> Dataset rows

BEGIN

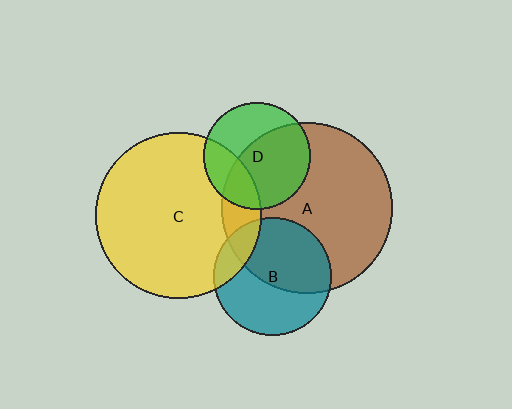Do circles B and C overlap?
Yes.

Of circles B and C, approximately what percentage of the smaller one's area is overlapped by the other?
Approximately 15%.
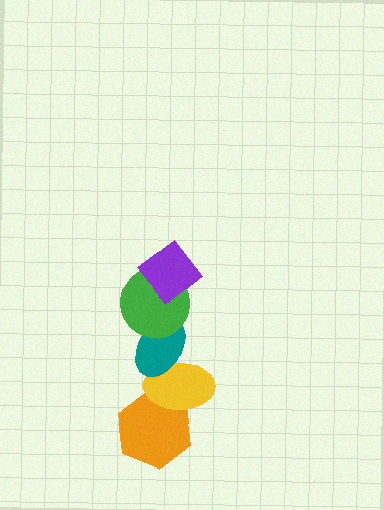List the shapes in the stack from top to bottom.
From top to bottom: the purple diamond, the green circle, the teal ellipse, the yellow ellipse, the orange hexagon.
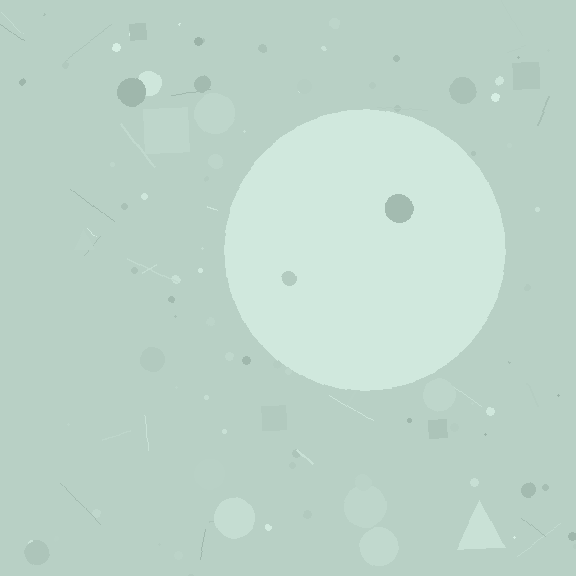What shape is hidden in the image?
A circle is hidden in the image.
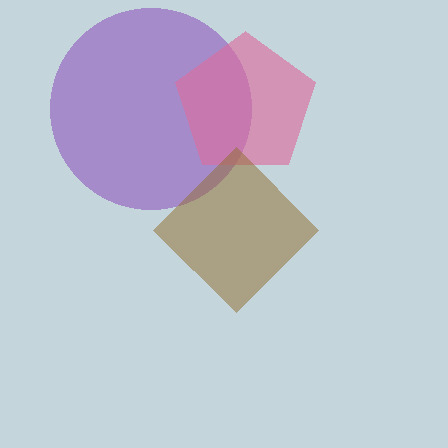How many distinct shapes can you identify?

END

> Written problem
Give again exactly the lines from the one holding "What shape is hidden in the image?" to the final line of the records, both ends included; any pictures stay out.

> Result below
What shape is hidden in the image?
A circle is hidden in the image.
How many distinct shapes can you identify?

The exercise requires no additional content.